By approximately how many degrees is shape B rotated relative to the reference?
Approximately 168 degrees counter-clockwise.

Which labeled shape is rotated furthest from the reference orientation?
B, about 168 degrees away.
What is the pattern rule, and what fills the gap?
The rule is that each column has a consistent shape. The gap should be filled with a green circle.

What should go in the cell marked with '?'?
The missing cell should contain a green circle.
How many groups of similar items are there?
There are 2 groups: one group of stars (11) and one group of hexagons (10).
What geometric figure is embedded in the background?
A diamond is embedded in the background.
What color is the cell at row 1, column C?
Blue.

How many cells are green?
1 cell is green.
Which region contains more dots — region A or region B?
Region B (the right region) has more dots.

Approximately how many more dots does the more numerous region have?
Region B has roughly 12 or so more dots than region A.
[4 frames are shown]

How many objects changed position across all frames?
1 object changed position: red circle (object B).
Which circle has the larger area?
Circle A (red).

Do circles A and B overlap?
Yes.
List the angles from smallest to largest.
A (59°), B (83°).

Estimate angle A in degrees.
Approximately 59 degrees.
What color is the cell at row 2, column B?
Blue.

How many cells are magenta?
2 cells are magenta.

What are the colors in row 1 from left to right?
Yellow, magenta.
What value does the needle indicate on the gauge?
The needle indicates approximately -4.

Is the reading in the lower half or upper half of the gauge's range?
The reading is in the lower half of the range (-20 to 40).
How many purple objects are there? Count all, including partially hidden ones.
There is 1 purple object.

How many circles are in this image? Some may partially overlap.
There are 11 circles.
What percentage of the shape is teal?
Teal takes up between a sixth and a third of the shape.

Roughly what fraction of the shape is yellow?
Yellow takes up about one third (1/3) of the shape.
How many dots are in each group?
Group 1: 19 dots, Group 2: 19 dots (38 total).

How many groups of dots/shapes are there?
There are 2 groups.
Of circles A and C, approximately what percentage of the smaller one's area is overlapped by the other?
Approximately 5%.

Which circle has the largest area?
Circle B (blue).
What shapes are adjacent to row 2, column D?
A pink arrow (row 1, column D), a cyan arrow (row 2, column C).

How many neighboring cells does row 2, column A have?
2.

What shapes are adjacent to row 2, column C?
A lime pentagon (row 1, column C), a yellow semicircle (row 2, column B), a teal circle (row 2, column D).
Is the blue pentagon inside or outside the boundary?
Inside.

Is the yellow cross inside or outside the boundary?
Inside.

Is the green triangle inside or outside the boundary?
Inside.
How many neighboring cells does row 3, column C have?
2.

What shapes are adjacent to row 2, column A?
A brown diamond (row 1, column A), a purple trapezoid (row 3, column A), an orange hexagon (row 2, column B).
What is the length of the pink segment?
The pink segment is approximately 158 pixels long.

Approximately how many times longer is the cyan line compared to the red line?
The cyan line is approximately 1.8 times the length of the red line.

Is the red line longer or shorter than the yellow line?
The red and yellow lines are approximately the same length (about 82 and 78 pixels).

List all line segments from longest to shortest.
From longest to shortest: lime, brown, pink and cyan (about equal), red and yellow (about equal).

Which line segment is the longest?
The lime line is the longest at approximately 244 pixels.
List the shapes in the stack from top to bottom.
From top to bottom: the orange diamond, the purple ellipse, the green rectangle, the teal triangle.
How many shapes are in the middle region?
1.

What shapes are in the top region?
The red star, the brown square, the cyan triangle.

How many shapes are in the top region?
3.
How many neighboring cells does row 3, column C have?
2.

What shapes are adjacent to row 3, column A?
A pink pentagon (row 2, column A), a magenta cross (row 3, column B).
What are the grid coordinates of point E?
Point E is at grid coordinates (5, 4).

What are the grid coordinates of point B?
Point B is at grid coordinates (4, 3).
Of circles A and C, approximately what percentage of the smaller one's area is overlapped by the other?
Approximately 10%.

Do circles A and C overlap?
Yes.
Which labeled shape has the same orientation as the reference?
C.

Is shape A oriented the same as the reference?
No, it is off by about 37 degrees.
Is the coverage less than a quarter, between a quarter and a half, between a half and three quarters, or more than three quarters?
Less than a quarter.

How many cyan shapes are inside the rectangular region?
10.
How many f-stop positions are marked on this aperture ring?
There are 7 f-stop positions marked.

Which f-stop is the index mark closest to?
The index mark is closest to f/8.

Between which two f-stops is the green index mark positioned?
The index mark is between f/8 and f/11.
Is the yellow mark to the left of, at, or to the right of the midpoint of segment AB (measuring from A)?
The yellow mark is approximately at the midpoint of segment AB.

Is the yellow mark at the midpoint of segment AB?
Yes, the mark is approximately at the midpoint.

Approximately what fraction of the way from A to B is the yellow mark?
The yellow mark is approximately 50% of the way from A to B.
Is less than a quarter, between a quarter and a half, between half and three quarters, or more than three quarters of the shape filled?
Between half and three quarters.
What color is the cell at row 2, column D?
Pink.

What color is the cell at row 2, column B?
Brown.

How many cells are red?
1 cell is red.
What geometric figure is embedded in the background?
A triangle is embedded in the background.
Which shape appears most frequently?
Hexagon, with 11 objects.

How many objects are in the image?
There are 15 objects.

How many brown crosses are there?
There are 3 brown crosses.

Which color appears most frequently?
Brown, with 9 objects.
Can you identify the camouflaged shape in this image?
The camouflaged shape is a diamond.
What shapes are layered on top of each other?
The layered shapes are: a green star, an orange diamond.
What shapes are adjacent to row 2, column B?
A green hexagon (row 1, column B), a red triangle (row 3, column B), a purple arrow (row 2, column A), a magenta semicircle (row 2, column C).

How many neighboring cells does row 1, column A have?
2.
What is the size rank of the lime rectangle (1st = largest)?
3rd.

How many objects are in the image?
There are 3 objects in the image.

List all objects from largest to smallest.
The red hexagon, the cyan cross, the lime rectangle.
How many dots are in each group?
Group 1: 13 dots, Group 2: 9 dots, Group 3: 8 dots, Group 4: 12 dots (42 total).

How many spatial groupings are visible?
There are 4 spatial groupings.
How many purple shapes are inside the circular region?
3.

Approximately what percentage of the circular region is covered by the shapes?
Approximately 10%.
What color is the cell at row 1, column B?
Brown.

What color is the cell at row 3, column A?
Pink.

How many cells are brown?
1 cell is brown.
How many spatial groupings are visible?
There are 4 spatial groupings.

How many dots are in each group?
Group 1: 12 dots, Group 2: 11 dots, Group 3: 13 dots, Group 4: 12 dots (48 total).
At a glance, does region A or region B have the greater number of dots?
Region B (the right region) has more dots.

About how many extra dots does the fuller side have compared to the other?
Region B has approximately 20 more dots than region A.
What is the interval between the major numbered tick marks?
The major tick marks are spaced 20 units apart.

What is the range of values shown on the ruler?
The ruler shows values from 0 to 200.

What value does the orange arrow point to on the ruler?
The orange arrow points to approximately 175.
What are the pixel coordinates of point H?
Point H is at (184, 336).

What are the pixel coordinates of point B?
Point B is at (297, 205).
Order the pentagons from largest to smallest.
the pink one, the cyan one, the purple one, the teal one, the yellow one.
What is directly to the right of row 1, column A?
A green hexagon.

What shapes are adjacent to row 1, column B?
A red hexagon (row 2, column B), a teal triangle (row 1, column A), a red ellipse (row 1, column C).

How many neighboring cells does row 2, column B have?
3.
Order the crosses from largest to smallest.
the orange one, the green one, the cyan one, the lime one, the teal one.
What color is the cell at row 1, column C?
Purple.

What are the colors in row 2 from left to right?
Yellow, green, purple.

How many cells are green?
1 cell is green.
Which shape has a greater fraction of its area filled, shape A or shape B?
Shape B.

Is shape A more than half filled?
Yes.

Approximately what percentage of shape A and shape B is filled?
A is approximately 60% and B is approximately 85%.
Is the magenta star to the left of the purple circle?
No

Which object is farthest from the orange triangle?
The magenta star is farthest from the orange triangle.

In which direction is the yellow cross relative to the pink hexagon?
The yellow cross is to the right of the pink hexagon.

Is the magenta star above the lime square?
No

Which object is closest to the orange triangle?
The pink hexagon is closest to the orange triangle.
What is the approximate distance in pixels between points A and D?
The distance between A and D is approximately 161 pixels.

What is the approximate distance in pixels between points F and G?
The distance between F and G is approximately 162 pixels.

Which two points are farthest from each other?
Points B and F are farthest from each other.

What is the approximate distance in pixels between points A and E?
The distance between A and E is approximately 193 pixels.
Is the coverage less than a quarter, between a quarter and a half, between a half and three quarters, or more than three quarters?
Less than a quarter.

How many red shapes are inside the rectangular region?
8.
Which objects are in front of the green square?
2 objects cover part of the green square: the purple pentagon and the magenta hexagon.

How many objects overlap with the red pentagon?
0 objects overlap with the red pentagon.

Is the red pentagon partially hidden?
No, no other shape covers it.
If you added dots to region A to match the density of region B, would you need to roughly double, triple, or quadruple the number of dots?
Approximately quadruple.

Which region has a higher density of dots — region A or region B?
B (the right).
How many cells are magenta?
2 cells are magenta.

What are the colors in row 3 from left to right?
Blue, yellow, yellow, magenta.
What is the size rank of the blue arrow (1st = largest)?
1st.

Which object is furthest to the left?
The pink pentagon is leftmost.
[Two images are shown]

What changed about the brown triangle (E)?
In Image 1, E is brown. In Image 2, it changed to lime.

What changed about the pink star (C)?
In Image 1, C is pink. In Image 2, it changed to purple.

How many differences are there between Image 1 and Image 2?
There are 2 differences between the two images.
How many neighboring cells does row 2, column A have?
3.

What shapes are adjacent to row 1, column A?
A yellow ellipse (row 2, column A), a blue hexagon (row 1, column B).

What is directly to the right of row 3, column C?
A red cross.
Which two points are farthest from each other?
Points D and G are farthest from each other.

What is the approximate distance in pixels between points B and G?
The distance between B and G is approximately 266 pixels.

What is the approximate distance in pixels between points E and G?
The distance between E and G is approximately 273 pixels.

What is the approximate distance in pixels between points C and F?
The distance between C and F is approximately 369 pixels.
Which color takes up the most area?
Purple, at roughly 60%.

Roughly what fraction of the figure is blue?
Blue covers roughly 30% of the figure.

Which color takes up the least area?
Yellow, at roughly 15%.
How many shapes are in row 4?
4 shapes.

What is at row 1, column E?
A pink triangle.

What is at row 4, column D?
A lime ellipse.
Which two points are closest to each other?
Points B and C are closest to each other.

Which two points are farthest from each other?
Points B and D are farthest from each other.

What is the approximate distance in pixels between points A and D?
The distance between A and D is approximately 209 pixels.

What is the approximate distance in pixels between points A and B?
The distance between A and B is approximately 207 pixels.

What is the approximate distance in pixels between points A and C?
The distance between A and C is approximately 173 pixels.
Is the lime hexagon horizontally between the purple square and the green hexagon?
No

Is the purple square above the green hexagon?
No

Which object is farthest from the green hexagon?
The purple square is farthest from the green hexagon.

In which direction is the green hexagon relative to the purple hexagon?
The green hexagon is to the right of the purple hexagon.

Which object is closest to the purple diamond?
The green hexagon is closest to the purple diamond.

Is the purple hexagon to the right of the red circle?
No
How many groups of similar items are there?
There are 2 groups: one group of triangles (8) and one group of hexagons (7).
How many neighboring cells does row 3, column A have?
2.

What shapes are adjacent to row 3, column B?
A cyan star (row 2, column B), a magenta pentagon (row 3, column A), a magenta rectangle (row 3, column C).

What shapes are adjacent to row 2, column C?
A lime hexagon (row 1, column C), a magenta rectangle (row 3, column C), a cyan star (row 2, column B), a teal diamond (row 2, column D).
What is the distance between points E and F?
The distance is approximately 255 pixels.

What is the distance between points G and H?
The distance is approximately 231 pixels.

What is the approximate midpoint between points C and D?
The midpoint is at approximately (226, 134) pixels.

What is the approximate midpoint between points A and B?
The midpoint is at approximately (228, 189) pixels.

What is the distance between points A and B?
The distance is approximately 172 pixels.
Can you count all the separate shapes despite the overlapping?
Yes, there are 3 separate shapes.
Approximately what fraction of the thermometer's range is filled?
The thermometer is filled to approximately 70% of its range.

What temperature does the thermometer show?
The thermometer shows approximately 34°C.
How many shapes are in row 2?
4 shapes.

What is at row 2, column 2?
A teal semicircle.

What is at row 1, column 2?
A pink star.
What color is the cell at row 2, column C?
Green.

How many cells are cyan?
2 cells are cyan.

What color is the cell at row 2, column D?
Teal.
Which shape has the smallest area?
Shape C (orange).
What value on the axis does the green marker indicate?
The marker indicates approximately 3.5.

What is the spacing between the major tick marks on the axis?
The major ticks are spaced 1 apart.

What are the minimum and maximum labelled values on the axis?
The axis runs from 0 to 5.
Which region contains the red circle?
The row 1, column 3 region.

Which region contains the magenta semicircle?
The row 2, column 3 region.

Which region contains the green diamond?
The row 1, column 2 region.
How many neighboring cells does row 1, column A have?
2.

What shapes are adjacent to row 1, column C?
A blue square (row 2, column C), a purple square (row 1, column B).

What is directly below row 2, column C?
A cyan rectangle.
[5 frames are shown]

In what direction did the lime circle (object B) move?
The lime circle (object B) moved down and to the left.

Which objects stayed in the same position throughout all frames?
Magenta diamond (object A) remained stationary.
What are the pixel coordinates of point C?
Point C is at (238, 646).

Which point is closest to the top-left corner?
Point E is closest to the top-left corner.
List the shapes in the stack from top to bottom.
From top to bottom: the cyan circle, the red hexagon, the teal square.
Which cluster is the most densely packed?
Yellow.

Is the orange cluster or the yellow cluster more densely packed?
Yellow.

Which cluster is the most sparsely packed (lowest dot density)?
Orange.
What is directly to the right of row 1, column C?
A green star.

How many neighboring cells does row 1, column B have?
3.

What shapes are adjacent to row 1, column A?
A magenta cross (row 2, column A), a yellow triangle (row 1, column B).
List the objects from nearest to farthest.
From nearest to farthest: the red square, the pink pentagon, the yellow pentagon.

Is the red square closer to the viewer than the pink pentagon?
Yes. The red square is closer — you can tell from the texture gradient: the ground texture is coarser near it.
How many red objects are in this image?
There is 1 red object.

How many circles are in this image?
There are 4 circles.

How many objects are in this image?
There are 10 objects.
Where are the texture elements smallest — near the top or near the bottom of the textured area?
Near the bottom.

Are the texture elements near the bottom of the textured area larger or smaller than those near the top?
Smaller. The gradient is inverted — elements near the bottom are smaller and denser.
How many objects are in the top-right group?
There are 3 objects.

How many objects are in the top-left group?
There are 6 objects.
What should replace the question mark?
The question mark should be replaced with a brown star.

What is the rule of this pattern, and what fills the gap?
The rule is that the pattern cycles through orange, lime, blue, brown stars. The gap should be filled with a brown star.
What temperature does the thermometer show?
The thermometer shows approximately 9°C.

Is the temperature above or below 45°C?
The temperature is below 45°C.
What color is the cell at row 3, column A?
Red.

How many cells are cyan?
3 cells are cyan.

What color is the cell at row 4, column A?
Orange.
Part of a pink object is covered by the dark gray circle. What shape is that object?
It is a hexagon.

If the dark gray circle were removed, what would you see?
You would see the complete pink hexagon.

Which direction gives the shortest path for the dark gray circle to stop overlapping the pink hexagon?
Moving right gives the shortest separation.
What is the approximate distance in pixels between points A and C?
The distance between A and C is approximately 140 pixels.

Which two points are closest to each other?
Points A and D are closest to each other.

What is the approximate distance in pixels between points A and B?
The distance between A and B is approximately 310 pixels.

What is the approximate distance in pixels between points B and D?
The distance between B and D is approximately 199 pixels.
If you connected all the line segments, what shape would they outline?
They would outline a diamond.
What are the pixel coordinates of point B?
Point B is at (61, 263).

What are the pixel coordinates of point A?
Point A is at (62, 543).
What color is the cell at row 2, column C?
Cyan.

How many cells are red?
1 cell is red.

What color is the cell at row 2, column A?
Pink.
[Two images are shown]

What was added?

:: TASK DIRECTIONS ::
Look for the line with "If you connected" in the records above. Repeat it and each line after it exactly.

:: TASK ANSWER ::
If you connected all the line segments, what shape would they outline?
They would outline a diamond.
What are the pixel coordinates of point B?
Point B is at (61, 263).

What are the pixel coordinates of point A?
Point A is at (62, 543).
What color is the cell at row 2, column C?
Cyan.

How many cells are red?
1 cell is red.

What color is the cell at row 2, column A?
Pink.
[Two images are shown]

What was added?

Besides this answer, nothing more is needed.